═══ Input

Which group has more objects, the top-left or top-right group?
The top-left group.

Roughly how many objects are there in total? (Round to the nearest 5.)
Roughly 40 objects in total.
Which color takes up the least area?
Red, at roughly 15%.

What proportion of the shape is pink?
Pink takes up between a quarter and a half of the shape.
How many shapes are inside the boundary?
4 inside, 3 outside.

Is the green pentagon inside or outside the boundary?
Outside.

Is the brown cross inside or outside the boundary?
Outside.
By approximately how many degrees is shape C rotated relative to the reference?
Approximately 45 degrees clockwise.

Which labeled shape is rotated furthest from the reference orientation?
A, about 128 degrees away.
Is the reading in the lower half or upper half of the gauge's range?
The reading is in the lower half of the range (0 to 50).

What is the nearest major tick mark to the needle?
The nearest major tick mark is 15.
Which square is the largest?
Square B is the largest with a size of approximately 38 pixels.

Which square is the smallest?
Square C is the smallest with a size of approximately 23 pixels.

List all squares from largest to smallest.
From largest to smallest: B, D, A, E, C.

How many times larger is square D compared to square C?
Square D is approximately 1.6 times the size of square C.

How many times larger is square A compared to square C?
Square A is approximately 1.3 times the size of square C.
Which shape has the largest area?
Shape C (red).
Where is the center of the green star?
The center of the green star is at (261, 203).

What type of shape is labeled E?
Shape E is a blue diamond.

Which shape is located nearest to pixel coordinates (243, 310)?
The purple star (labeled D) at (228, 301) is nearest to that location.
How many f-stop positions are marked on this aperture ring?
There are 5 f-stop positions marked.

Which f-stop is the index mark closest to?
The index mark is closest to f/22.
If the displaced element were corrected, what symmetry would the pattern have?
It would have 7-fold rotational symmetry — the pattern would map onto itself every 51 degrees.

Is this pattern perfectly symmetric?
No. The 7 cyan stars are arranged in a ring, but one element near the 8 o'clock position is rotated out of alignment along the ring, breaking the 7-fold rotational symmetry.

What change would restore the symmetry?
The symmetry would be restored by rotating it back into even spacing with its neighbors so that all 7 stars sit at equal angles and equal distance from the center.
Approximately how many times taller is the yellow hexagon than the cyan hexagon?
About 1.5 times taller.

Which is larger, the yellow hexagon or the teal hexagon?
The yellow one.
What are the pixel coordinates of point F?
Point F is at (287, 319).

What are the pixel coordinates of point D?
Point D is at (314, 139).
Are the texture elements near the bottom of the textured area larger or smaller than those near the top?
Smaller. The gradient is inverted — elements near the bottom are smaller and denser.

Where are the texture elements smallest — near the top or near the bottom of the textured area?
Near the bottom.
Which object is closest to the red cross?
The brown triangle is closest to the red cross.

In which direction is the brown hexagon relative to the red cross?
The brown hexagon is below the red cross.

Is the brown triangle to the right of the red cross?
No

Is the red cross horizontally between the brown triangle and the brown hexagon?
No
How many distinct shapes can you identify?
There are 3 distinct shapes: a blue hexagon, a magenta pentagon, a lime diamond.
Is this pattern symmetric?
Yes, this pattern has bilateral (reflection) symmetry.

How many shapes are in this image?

══════

→ Problem statement: Repeat the entries above exactly, leaving nothing out.

→ Full solution:
Which group has more objects, the top-left or top-right group?
The top-left group.

Roughly how many objects are there in total? (Round to the nearest 5.)
Roughly 40 objects in total.
Which color takes up the least area?
Red, at roughly 15%.

What proportion of the shape is pink?
Pink takes up between a quarter and a half of the shape.
How many shapes are inside the boundary?
4 inside, 3 outside.

Is the green pentagon inside or outside the boundary?
Outside.

Is the brown cross inside or outside the boundary?
Outside.
By approximately how many degrees is shape C rotated relative to the reference?
Approximately 45 degrees clockwise.

Which labeled shape is rotated furthest from the reference orientation?
A, about 128 degrees away.
Is the reading in the lower half or upper half of the gauge's range?
The reading is in the lower half of the range (0 to 50).

What is the nearest major tick mark to the needle?
The nearest major tick mark is 15.
Which square is the largest?
Square B is the largest with a size of approximately 38 pixels.

Which square is the smallest?
Square C is the smallest with a size of approximately 23 pixels.

List all squares from largest to smallest.
From largest to smallest: B, D, A, E, C.

How many times larger is square D compared to square C?
Square D is approximately 1.6 times the size of square C.

How many times larger is square A compared to square C?
Square A is approximately 1.3 times the size of square C.
Which shape has the largest area?
Shape C (red).
Where is the center of the green star?
The center of the green star is at (261, 203).

What type of shape is labeled E?
Shape E is a blue diamond.

Which shape is located nearest to pixel coordinates (243, 310)?
The purple star (labeled D) at (228, 301) is nearest to that location.
How many f-stop positions are marked on this aperture ring?
There are 5 f-stop positions marked.

Which f-stop is the index mark closest to?
The index mark is closest to f/22.
If the displaced element were corrected, what symmetry would the pattern have?
It would have 7-fold rotational symmetry — the pattern would map onto itself every 51 degrees.

Is this pattern perfectly symmetric?
No. The 7 cyan stars are arranged in a ring, but one element near the 8 o'clock position is rotated out of alignment along the ring, breaking the 7-fold rotational symmetry.

What change would restore the symmetry?
The symmetry would be restored by rotating it back into even spacing with its neighbors so that all 7 stars sit at equal angles and equal distance from the center.
Approximately how many times taller is the yellow hexagon than the cyan hexagon?
About 1.5 times taller.

Which is larger, the yellow hexagon or the teal hexagon?
The yellow one.
What are the pixel coordinates of point F?
Point F is at (287, 319).

What are the pixel coordinates of point D?
Point D is at (314, 139).
Are the texture elements near the bottom of the textured area larger or smaller than those near the top?
Smaller. The gradient is inverted — elements near the bottom are smaller and denser.

Where are the texture elements smallest — near the top or near the bottom of the textured area?
Near the bottom.
Which object is closest to the red cross?
The brown triangle is closest to the red cross.

In which direction is the brown hexagon relative to the red cross?
The brown hexagon is below the red cross.

Is the brown triangle to the right of the red cross?
No

Is the red cross horizontally between the brown triangle and the brown hexagon?
No
How many distinct shapes can you identify?
There are 3 distinct shapes: a blue hexagon, a magenta pentagon, a lime diamond.
Is this pattern symmetric?
Yes, this pattern has bilateral (reflection) symmetry.

How many shapes are in this image?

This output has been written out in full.